What you are asked to do: Copy all of the material word for word, except for the pictures.

Stored entries
——

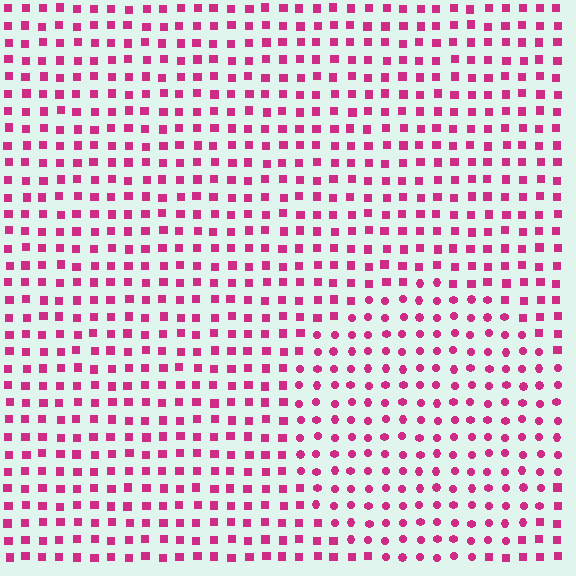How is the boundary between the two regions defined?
The boundary is defined by a change in element shape: circles inside vs. squares outside. All elements share the same color and spacing.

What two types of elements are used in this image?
The image uses circles inside the circle region and squares outside it.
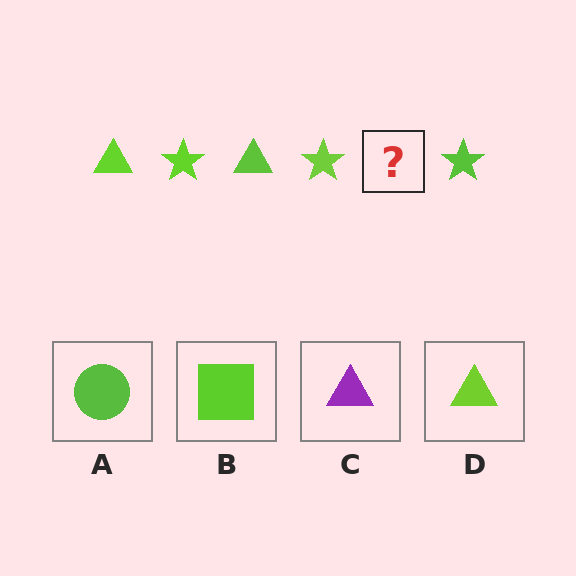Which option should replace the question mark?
Option D.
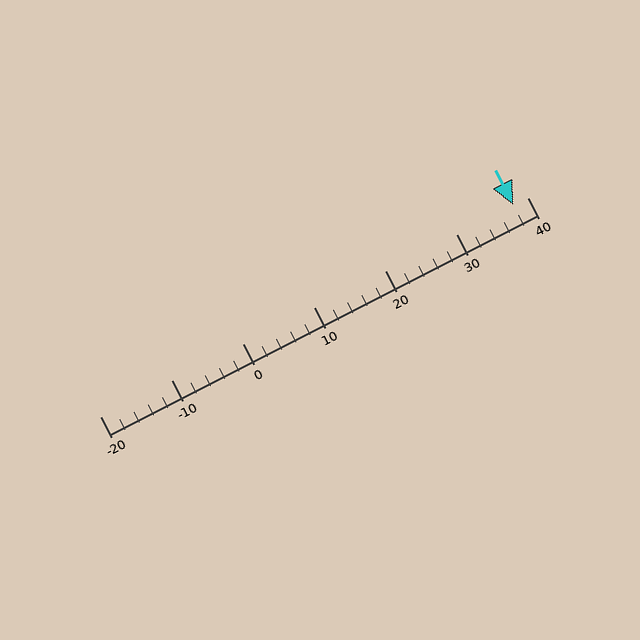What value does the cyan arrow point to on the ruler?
The cyan arrow points to approximately 38.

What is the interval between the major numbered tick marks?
The major tick marks are spaced 10 units apart.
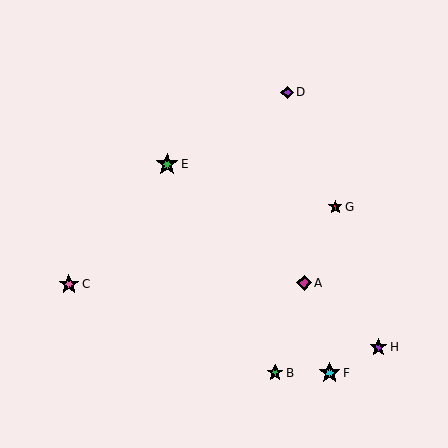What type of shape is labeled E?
Shape E is a green star.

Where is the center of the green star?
The center of the green star is at (167, 164).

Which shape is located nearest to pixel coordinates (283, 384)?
The green star (labeled B) at (275, 373) is nearest to that location.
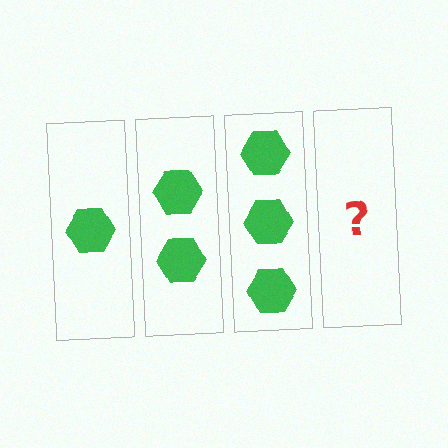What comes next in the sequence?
The next element should be 4 hexagons.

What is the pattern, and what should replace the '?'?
The pattern is that each step adds one more hexagon. The '?' should be 4 hexagons.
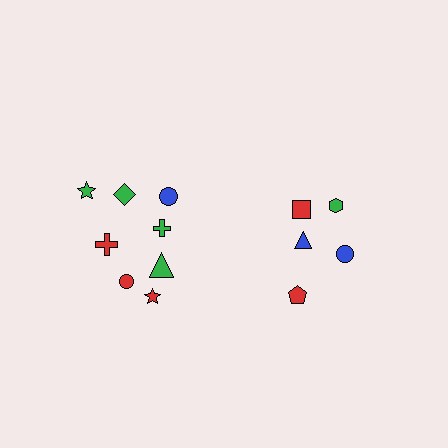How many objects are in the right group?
There are 5 objects.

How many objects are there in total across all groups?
There are 13 objects.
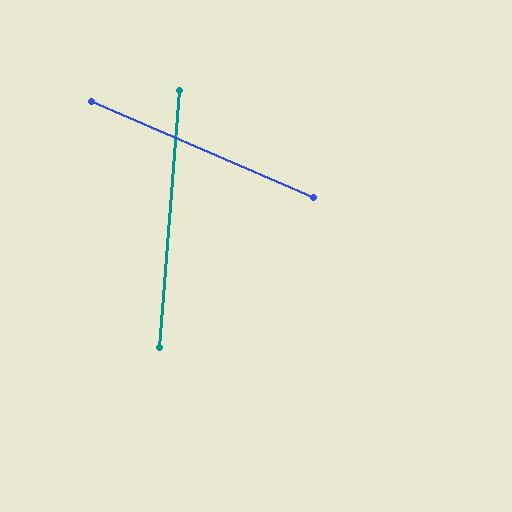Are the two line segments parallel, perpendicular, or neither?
Neither parallel nor perpendicular — they differ by about 71°.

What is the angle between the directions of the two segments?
Approximately 71 degrees.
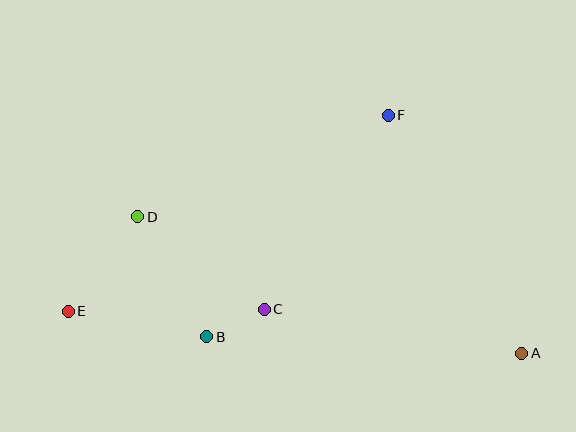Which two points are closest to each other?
Points B and C are closest to each other.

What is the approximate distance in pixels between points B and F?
The distance between B and F is approximately 286 pixels.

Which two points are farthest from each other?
Points A and E are farthest from each other.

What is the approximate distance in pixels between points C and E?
The distance between C and E is approximately 196 pixels.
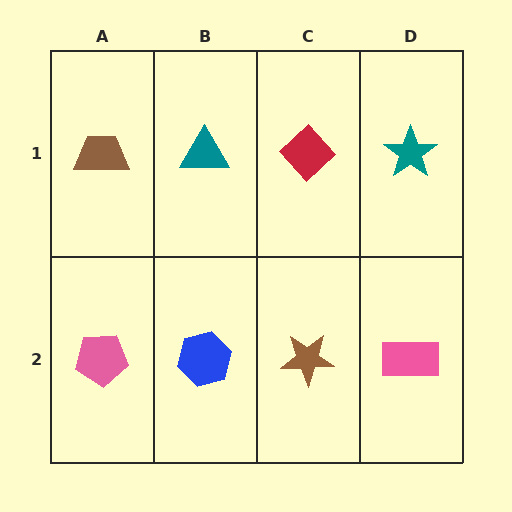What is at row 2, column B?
A blue hexagon.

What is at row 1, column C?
A red diamond.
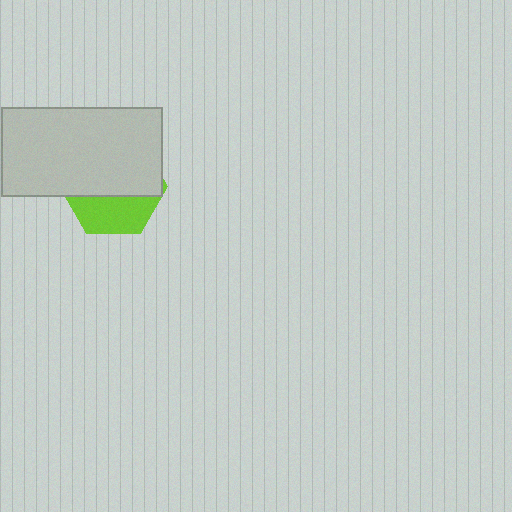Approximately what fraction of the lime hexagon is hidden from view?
Roughly 64% of the lime hexagon is hidden behind the light gray rectangle.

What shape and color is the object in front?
The object in front is a light gray rectangle.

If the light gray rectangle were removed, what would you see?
You would see the complete lime hexagon.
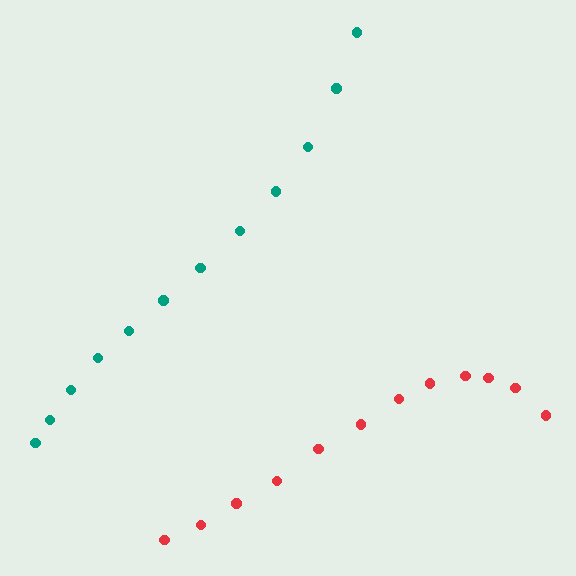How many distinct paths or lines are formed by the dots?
There are 2 distinct paths.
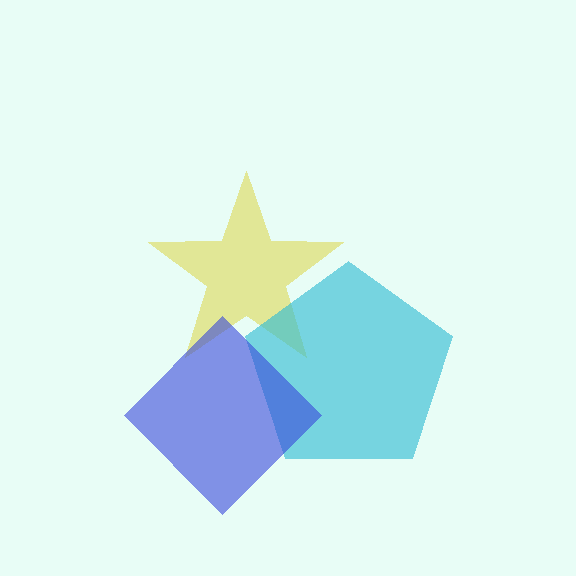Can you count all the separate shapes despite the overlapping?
Yes, there are 3 separate shapes.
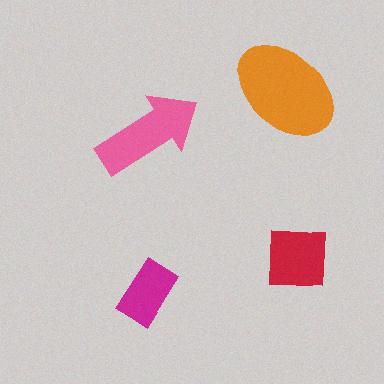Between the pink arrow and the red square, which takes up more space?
The pink arrow.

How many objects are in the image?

——

Output for this task:
How is the boundary between the two regions defined?
The boundary is defined by a change in element shape: circles inside vs. squares outside. All elements share the same color and spacing.

What two types of elements are used in this image?
The image uses circles inside the circle region and squares outside it.
Which option should replace the question mark?
Option D.
What value does the cyan arrow point to on the ruler?
The cyan arrow points to approximately 38.

What is the interval between the major numbered tick marks?
The major tick marks are spaced 10 units apart.
What type of shape is labeled E?
Shape E is a green star.

Where is the center of the green star?
The center of the green star is at (167, 164).

Which shape is located nearest to pixel coordinates (283, 384)?
The green star (labeled B) at (275, 373) is nearest to that location.
What comes next in the sequence?
The next element should be 4 hexagons.

What is the pattern, and what should replace the '?'?
The pattern is that each step adds one more hexagon. The '?' should be 4 hexagons.
How many objects are in the right group?
There are 5 objects.

How many objects are there in total across all groups?
There are 13 objects.
Are the two line segments parallel, perpendicular, or neither?
Neither parallel nor perpendicular — they differ by about 71°.

What is the angle between the directions of the two segments?
Approximately 71 degrees.
Which two points are closest to each other?
Points B and C are closest to each other.

What is the approximate distance in pixels between points B and F?
The distance between B and F is approximately 286 pixels.

Which two points are farthest from each other?
Points A and E are farthest from each other.

What is the approximate distance in pixels between points C and E?
The distance between C and E is approximately 196 pixels.
What is at row 2, column B?
A blue hexagon.

What is at row 1, column C?
A red diamond.
Approximately what fraction of the lime hexagon is hidden from view?
Roughly 64% of the lime hexagon is hidden behind the light gray rectangle.

What shape and color is the object in front?
The object in front is a light gray rectangle.

If the light gray rectangle were removed, what would you see?
You would see the complete lime hexagon.
How many distinct paths or lines are formed by the dots?
There are 2 distinct paths.
Can you count all the separate shapes despite the overlapping?
Yes, there are 3 separate shapes.
Between the pink arrow and the red square, which takes up more space?
The pink arrow.

How many objects are in the image?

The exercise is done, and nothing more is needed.